### Instruction
Output only the lines running from the line bearing "Is shape C oriented" through the line bearing "Which labeled shape", character for character.

*** Records for the task

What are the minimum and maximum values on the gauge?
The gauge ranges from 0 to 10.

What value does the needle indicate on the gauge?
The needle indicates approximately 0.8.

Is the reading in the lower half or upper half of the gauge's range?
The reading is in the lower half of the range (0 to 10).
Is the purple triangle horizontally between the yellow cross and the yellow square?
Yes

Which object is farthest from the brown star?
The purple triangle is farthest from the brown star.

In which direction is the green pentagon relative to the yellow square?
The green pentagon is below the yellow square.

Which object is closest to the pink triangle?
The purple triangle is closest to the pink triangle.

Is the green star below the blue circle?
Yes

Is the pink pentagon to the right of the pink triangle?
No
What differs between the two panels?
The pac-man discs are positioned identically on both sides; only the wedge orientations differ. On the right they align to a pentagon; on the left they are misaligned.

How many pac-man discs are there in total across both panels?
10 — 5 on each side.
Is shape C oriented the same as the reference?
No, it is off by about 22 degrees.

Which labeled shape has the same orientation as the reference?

******
*** Records for the task

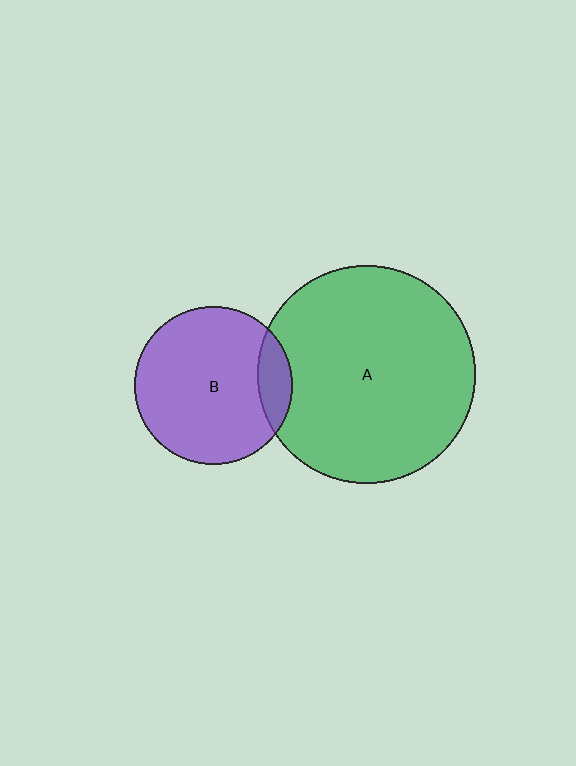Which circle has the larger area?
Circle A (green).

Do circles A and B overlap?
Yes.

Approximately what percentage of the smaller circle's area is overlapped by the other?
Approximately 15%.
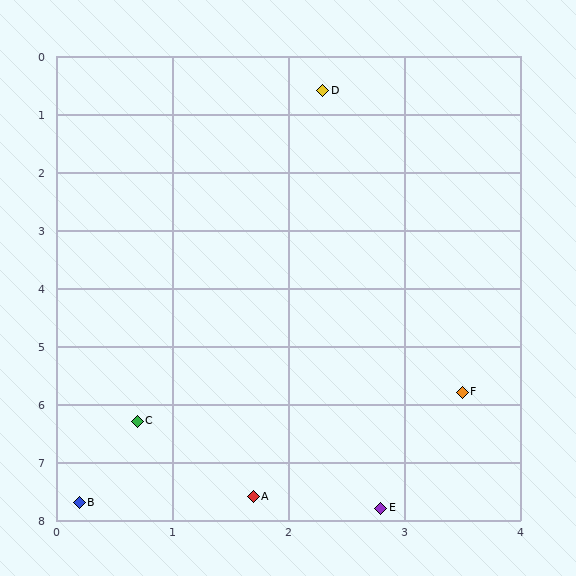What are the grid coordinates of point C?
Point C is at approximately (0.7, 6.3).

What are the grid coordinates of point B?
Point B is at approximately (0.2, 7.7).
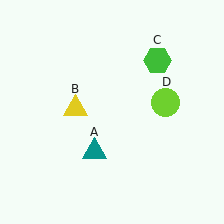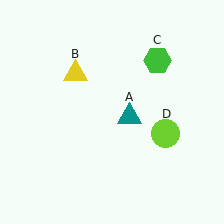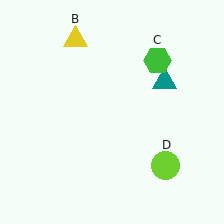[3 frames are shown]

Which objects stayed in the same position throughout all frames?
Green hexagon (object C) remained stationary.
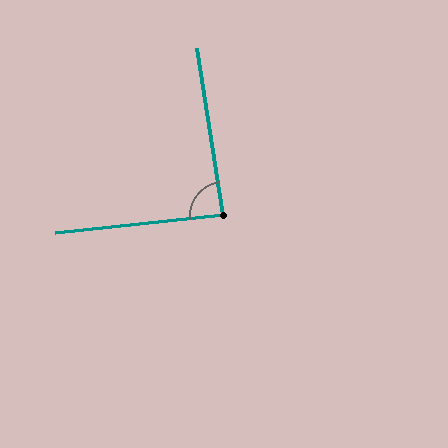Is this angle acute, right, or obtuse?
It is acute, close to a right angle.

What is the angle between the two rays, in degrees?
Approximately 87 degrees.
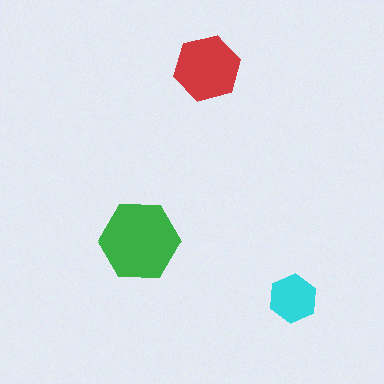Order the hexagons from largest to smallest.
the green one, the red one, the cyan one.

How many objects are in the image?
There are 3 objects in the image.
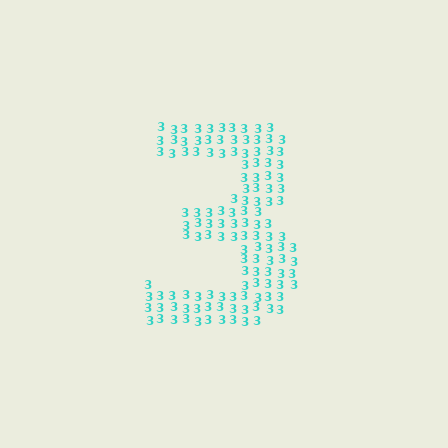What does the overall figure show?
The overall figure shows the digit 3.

******
*** Records for the task

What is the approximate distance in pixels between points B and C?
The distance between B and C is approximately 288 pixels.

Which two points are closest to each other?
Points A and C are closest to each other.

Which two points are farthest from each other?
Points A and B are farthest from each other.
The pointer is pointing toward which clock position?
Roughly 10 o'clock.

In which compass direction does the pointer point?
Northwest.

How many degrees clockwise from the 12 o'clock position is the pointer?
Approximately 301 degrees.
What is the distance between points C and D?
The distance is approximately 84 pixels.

******

### Exercise response
Is shape C oriented the same as the reference?
No, it is off by about 22 degrees.

Which labeled shape has the same orientation as the reference?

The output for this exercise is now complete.